:: Dataset entries on geometric forms ::
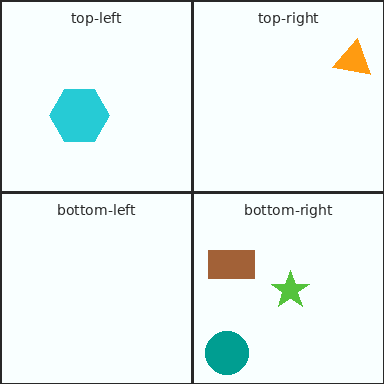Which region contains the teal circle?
The bottom-right region.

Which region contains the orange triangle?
The top-right region.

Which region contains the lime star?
The bottom-right region.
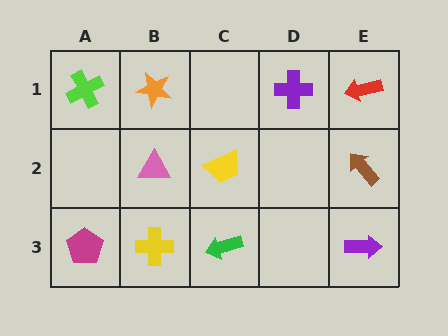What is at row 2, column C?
A yellow trapezoid.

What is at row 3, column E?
A purple arrow.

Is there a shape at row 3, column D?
No, that cell is empty.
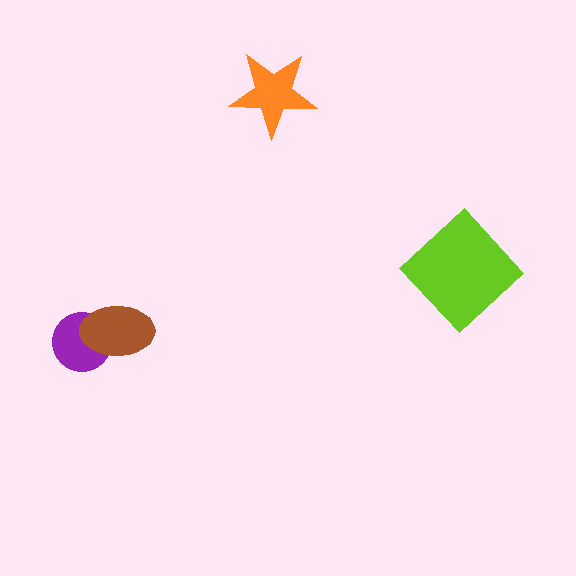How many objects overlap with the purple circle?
1 object overlaps with the purple circle.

:: EXERCISE DETAILS ::
Return the listing above in full and without alteration, excluding its pictures.

:: RESPONSE ::
Which region contains the teal circle?
The bottom-right region.

Which region contains the orange triangle?
The top-right region.

Which region contains the lime star?
The bottom-right region.
What is at row 2, column C?
A yellow trapezoid.

What is at row 3, column E?
A purple arrow.

Is there a shape at row 3, column D?
No, that cell is empty.
How many objects overlap with the purple circle?
1 object overlaps with the purple circle.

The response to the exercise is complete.